▶ [Supplied records]
● ● ●

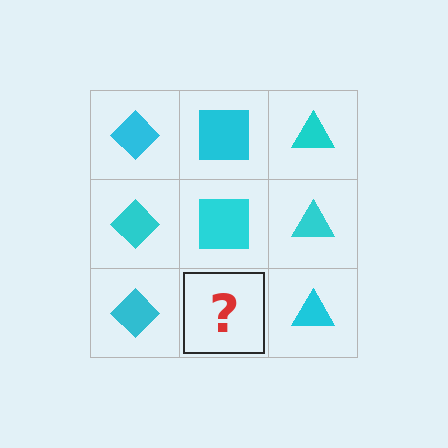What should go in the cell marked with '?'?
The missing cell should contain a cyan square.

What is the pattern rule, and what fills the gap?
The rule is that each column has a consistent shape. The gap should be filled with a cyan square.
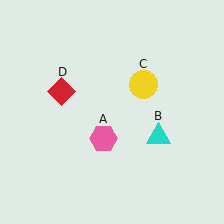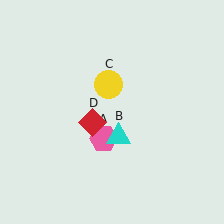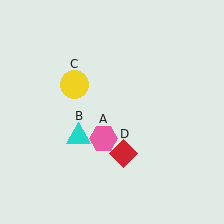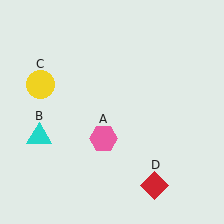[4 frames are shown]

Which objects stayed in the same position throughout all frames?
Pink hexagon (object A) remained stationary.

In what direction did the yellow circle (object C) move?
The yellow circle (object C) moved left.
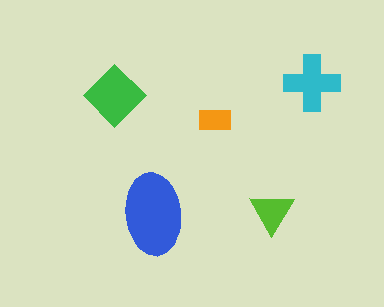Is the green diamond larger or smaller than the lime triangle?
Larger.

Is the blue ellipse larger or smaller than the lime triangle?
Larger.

● ● ●

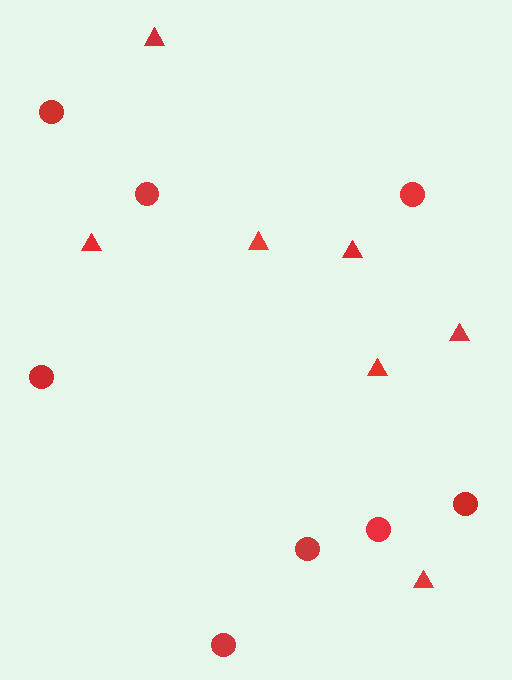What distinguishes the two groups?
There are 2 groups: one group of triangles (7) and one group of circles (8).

● ● ●

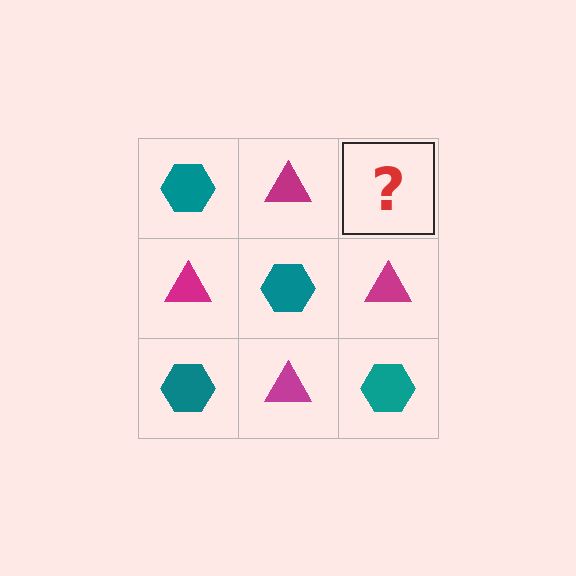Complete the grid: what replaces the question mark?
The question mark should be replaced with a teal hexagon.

● ● ●

▶ [Task prompt] Exactly the lines starting at the line containing "What should go in the cell marked with '?'?" and ending at the line containing "[4 frames are shown]" should be transcribed, both included; omit the pictures.

▶ [Solution to the problem]
What should go in the cell marked with '?'?
The missing cell should contain a cyan square.

What is the pattern rule, and what fills the gap?
The rule is that each column has a consistent shape. The gap should be filled with a cyan square.
[4 frames are shown]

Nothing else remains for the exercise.